**WORK TO COMPLETE:**
Your copy should begin at the line containing "What are the" and end at the last line of the records; transcribe those lines exactly and leave out every picture.

**SUPPLIED MATERIAL:**
=== Begin Enclosure ===
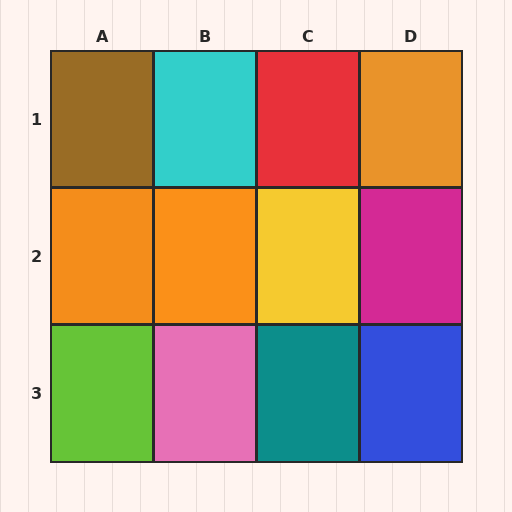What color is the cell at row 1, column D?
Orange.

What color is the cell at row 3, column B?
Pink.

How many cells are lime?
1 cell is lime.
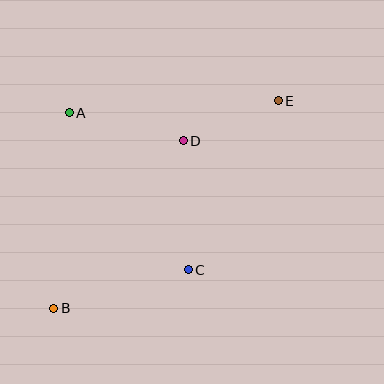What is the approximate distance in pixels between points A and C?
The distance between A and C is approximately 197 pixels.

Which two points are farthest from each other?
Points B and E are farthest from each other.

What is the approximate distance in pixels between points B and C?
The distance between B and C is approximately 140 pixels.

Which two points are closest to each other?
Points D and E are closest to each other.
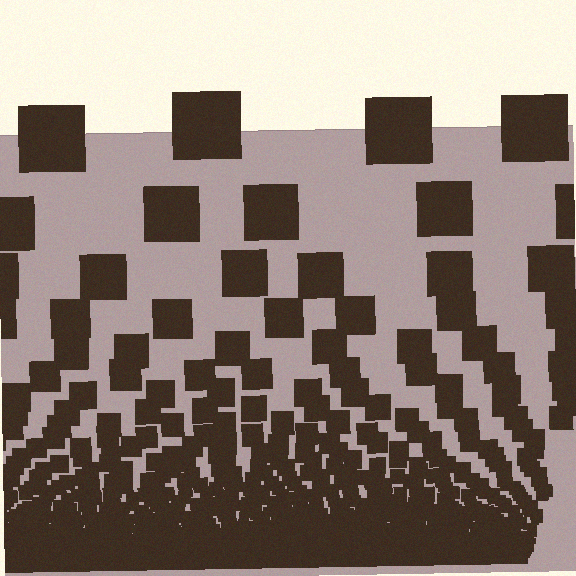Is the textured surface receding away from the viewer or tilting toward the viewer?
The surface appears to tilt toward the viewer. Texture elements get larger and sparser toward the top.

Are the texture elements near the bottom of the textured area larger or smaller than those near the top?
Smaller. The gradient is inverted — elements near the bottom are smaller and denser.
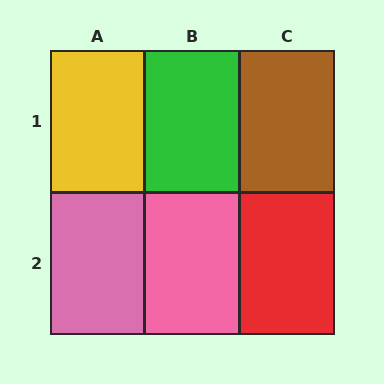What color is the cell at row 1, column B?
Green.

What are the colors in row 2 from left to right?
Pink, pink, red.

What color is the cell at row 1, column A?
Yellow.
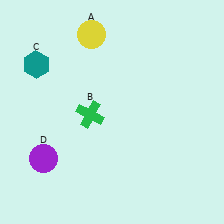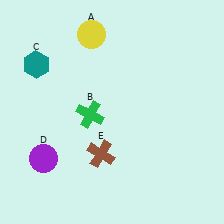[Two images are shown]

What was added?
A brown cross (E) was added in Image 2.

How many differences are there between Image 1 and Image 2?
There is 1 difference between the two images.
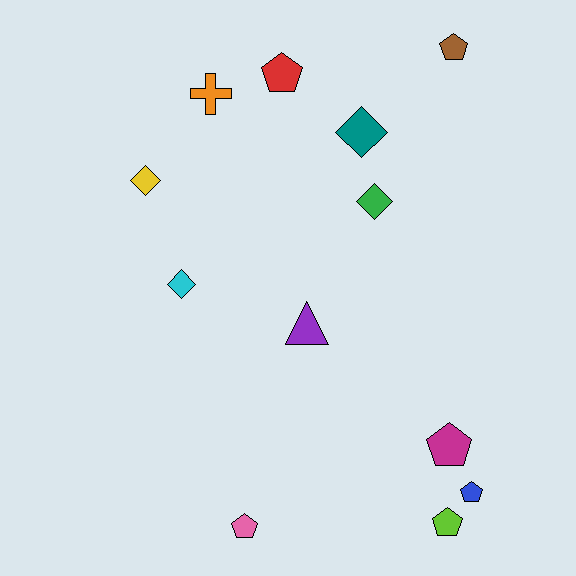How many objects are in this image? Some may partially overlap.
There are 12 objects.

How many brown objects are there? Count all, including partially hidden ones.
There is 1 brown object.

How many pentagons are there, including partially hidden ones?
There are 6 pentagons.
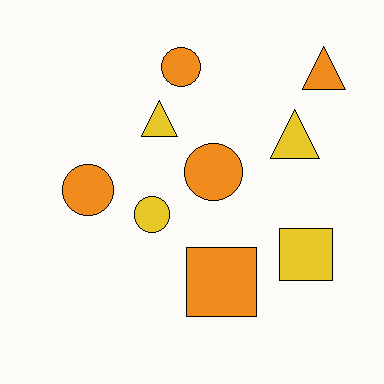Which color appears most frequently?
=== End Enclosure ===
**EXERCISE RESPONSE:**
What are the colors in row 2 from left to right?
Pink, pink, red.

What color is the cell at row 1, column A?
Yellow.
[Two images are shown]

What was added?
A brown cross (E) was added in Image 2.

How many differences are there between Image 1 and Image 2?
There is 1 difference between the two images.
How many objects are in this image? Some may partially overlap.
There are 12 objects.

How many brown objects are there? Count all, including partially hidden ones.
There is 1 brown object.

How many pentagons are there, including partially hidden ones?
There are 6 pentagons.
Which color appears most frequently?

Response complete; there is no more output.